**Problem to solve**
Render the material again word for word, skipping the pictures in it.

**Provided information**
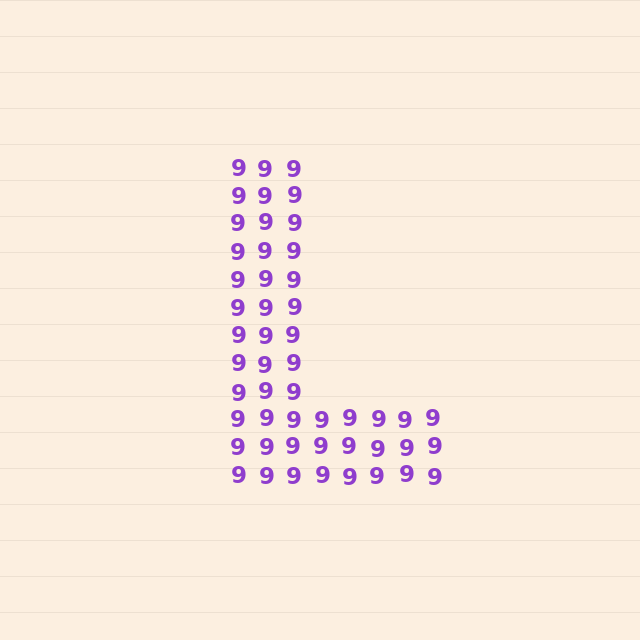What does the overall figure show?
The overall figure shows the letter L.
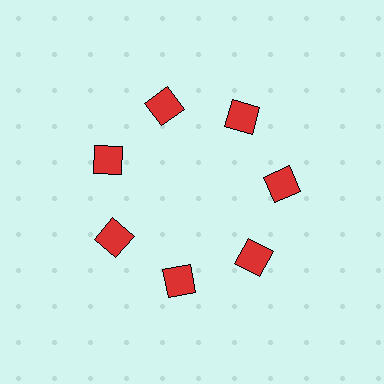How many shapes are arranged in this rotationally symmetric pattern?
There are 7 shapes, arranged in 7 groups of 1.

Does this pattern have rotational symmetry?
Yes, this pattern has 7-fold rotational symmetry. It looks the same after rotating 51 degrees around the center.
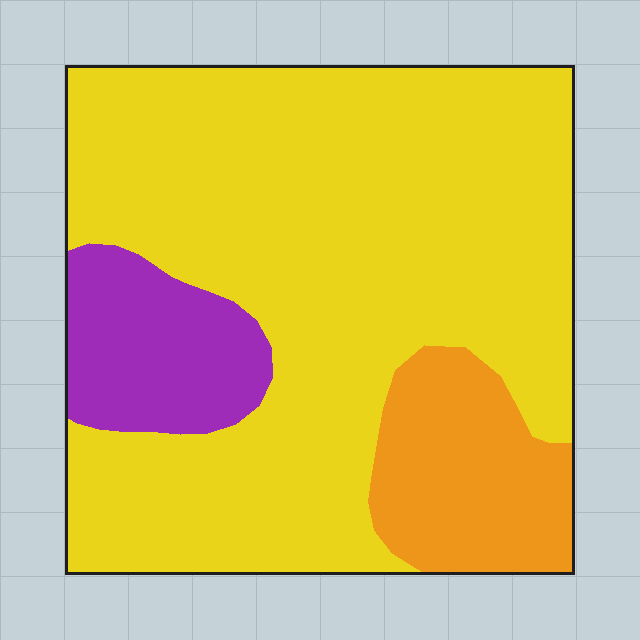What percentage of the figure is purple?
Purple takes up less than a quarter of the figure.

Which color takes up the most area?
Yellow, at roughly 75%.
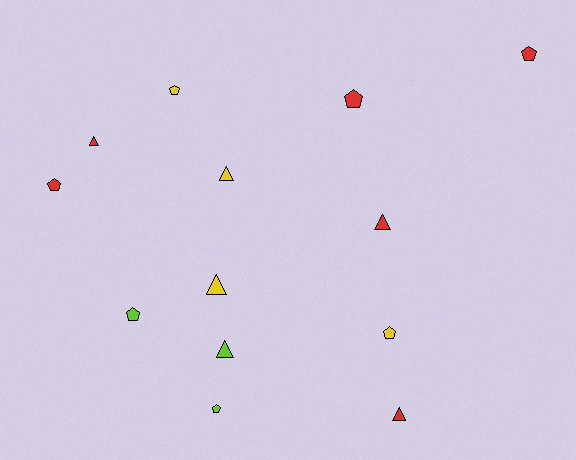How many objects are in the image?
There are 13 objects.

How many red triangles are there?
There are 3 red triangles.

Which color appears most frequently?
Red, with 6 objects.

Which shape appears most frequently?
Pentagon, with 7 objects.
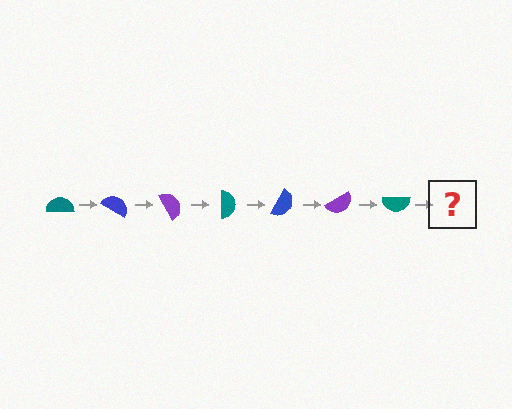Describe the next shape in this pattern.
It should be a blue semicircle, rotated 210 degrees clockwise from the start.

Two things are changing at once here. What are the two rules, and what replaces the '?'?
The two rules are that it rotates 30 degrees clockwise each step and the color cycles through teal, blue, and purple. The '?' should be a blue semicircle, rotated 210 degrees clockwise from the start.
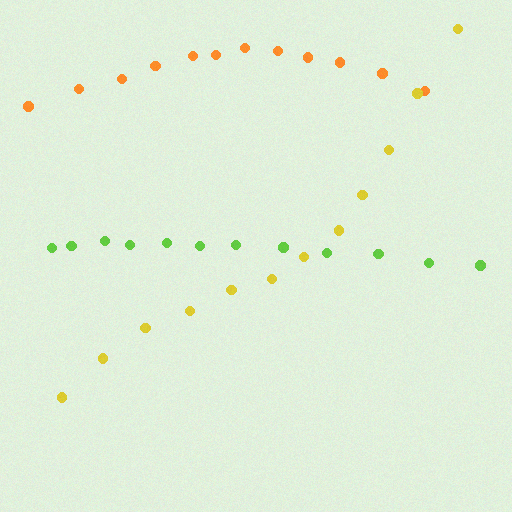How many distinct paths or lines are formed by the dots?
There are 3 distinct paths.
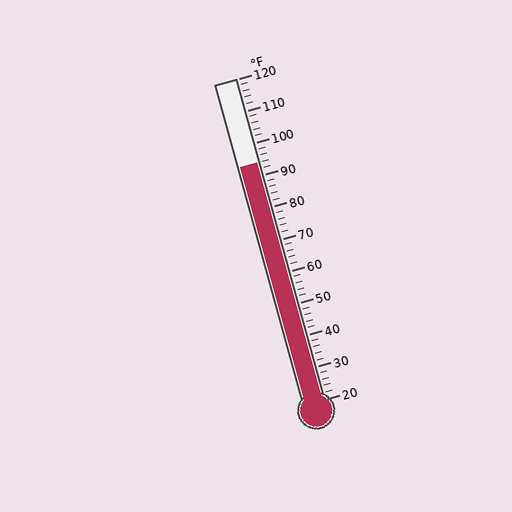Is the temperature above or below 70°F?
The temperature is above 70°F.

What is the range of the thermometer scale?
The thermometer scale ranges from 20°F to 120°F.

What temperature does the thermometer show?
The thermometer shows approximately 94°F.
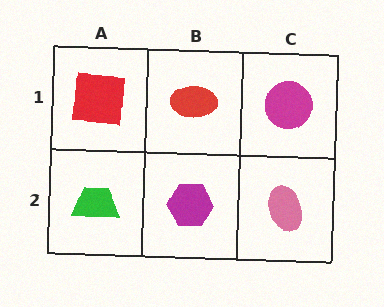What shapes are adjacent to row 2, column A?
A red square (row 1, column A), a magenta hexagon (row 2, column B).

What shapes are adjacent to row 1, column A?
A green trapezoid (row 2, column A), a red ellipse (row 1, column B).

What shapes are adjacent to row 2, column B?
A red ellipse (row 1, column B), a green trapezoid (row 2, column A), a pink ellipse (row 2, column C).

**Exercise response**
What does the overall figure show?
The overall figure shows the letter L.
How many shapes are arranged in this rotationally symmetric pattern?
There are 7 shapes, arranged in 7 groups of 1.

Does this pattern have rotational symmetry?
Yes, this pattern has 7-fold rotational symmetry. It looks the same after rotating 51 degrees around the center.
What percentage of the figure is purple?
Purple takes up less than a quarter of the figure.

Which color takes up the most area?
Yellow, at roughly 75%.
How many objects are in the image?
There are 13 objects.

How many red triangles are there?
There are 3 red triangles.

Which color appears most frequently?
Red, with 6 objects.

Which shape appears most frequently?
Pentagon, with 7 objects.
Describe the next shape in this pattern.
It should be a blue semicircle, rotated 210 degrees clockwise from the start.

Two things are changing at once here. What are the two rules, and what replaces the '?'?
The two rules are that it rotates 30 degrees clockwise each step and the color cycles through teal, blue, and purple. The '?' should be a blue semicircle, rotated 210 degrees clockwise from the start.
How many distinct paths or lines are formed by the dots?
There are 3 distinct paths.
Is the temperature above or below 70°F?
The temperature is above 70°F.

What is the range of the thermometer scale?
The thermometer scale ranges from 20°F to 120°F.

What temperature does the thermometer show?
The thermometer shows approximately 94°F.
What shapes are adjacent to row 2, column A?
A red square (row 1, column A), a magenta hexagon (row 2, column B).

What shapes are adjacent to row 1, column A?
A green trapezoid (row 2, column A), a red ellipse (row 1, column B).

What shapes are adjacent to row 2, column B?
A red ellipse (row 1, column B), a green trapezoid (row 2, column A), a pink ellipse (row 2, column C).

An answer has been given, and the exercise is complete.